Stored items:
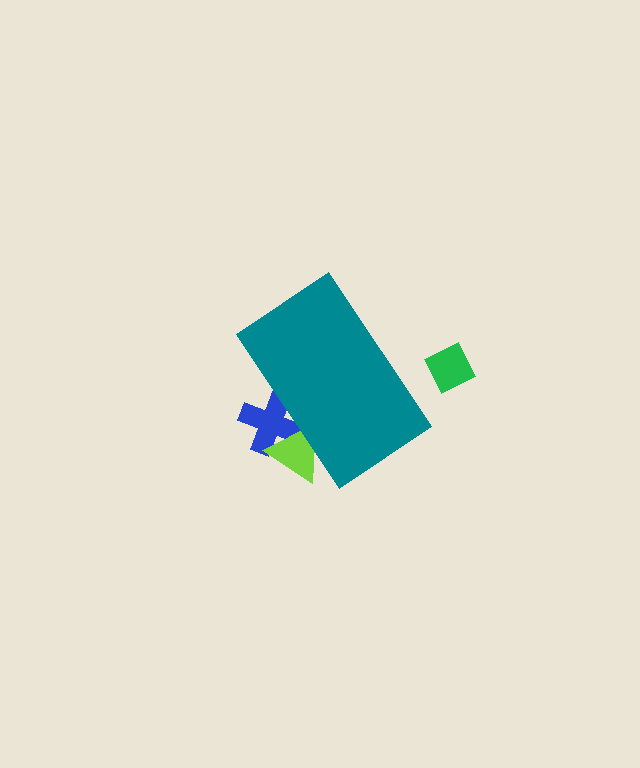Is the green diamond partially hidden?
No, the green diamond is fully visible.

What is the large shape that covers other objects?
A teal rectangle.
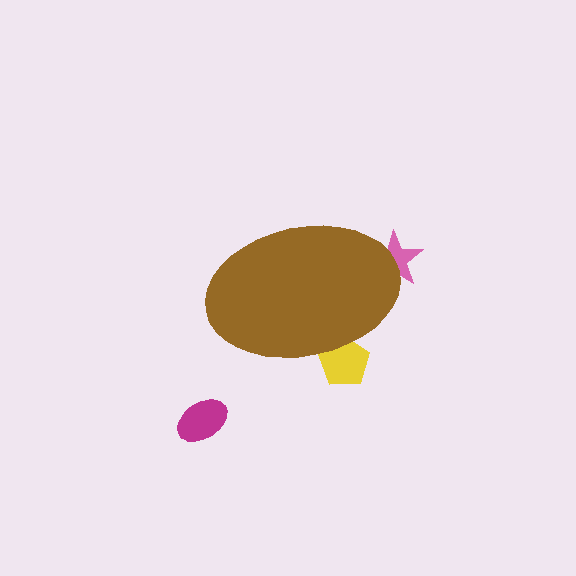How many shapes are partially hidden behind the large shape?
2 shapes are partially hidden.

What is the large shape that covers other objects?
A brown ellipse.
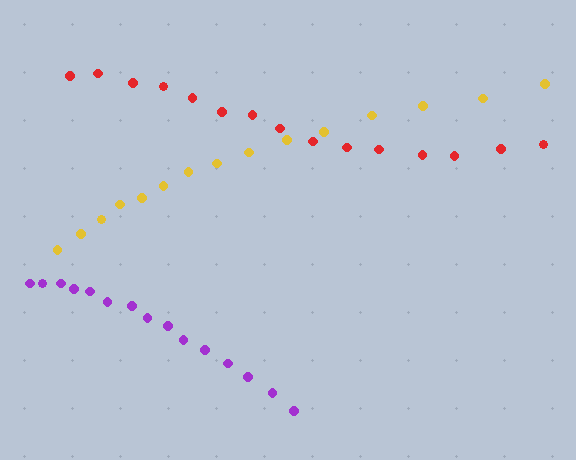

## Work to do
Extract the run of lines from the line holding "How many shapes" through the final line of the material above, exactly and inclusively. Leave the pictures behind.

## Problem solution
How many shapes are partially hidden behind the large shape?
2 shapes are partially hidden.

What is the large shape that covers other objects?
A brown ellipse.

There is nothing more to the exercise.